# [Geometric shape question records]
══════════════════════════════

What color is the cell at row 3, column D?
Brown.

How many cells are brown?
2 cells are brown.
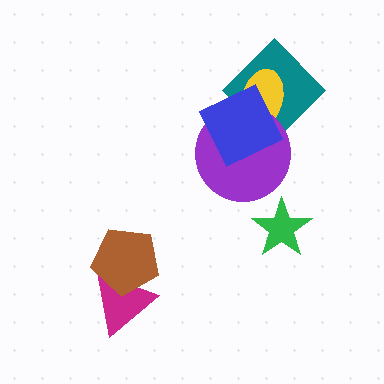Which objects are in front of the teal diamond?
3 objects cover part of the teal diamond: the yellow ellipse, the purple circle and the blue diamond.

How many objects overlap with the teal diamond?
3 objects overlap with the teal diamond.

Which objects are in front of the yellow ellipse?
2 objects cover part of the yellow ellipse: the purple circle and the blue diamond.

══════════════════════════════

# [ASSIGNED TASK]
Every line of the data above is to be repeated exactly; the images are to be left out.

# [OUTPUT]
What color is the cell at row 3, column D?
Brown.

How many cells are brown?
2 cells are brown.
Which objects are in front of the teal diamond?
3 objects cover part of the teal diamond: the yellow ellipse, the purple circle and the blue diamond.

How many objects overlap with the teal diamond?
3 objects overlap with the teal diamond.

Which objects are in front of the yellow ellipse?
2 objects cover part of the yellow ellipse: the purple circle and the blue diamond.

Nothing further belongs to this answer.